--- TO DO ---
The line containing "Is the purple" marks the start; extract exactly from it through the last line of the entries, and omit any pictures.

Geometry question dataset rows
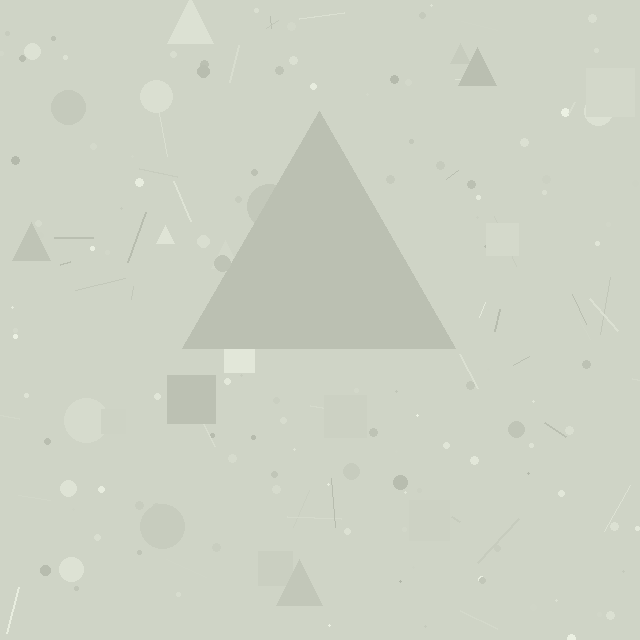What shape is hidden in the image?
A triangle is hidden in the image.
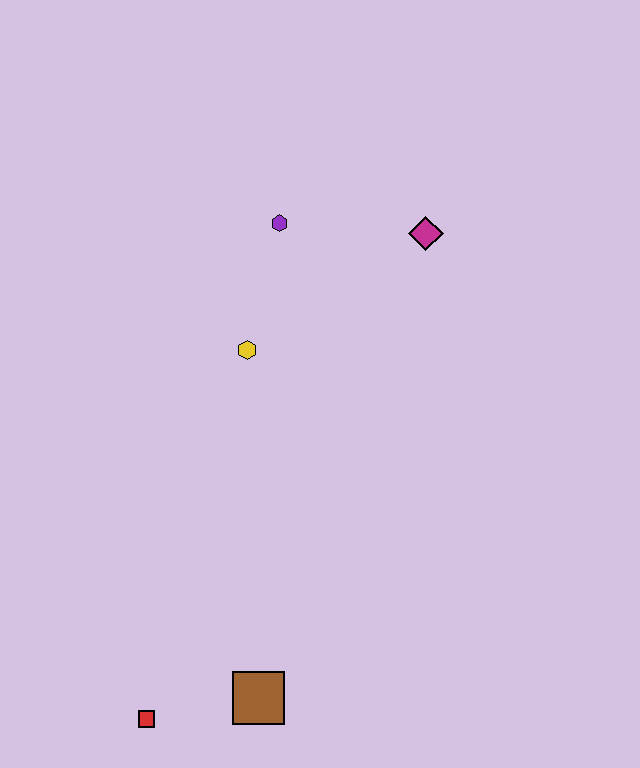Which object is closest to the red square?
The brown square is closest to the red square.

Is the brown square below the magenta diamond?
Yes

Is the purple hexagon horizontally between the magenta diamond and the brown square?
Yes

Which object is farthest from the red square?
The magenta diamond is farthest from the red square.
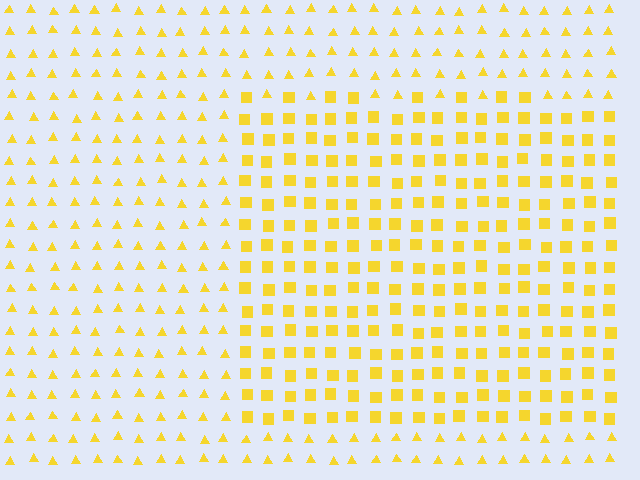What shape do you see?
I see a rectangle.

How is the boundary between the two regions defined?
The boundary is defined by a change in element shape: squares inside vs. triangles outside. All elements share the same color and spacing.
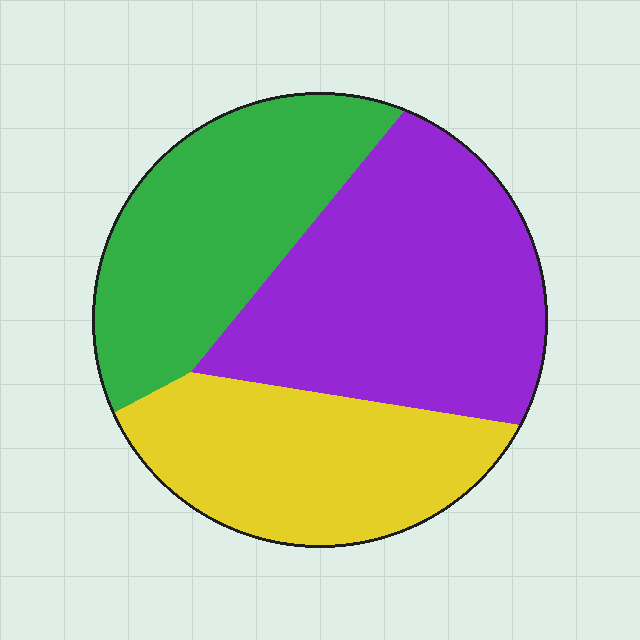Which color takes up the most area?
Purple, at roughly 40%.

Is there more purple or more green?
Purple.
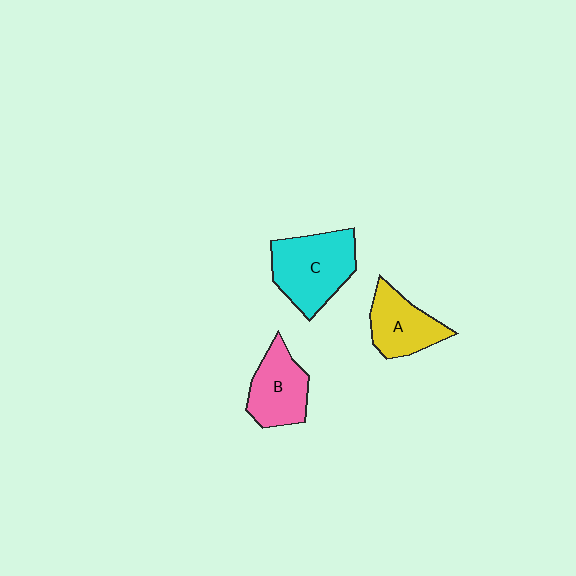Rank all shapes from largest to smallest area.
From largest to smallest: C (cyan), B (pink), A (yellow).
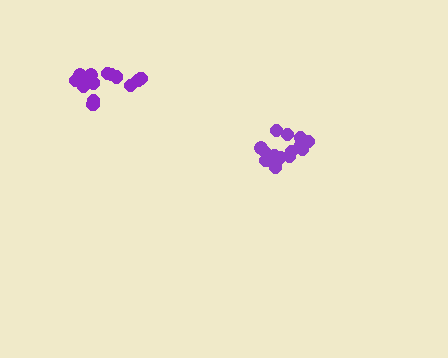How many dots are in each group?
Group 1: 15 dots, Group 2: 15 dots (30 total).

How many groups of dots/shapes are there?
There are 2 groups.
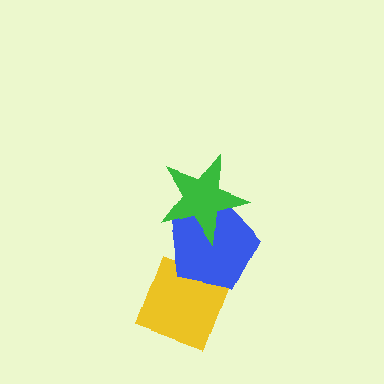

--- TASK ANSWER ---
Is the purple hexagon horizontally between the magenta diamond and the brown square?
Yes

Which object is farthest from the red square?
The magenta diamond is farthest from the red square.
What shape do you see?
I see a rectangle.

How is the boundary between the two regions defined?
The boundary is defined by a change in element shape: squares inside vs. triangles outside. All elements share the same color and spacing.
Which color takes up the most area?
Purple, at roughly 40%.

Is there more purple or more green?
Purple.
Rank all shapes from largest to smallest area.
From largest to smallest: C (cyan), B (pink), A (yellow).
How many dots are in each group?
Group 1: 15 dots, Group 2: 15 dots (30 total).

How many groups of dots/shapes are there?
There are 2 groups.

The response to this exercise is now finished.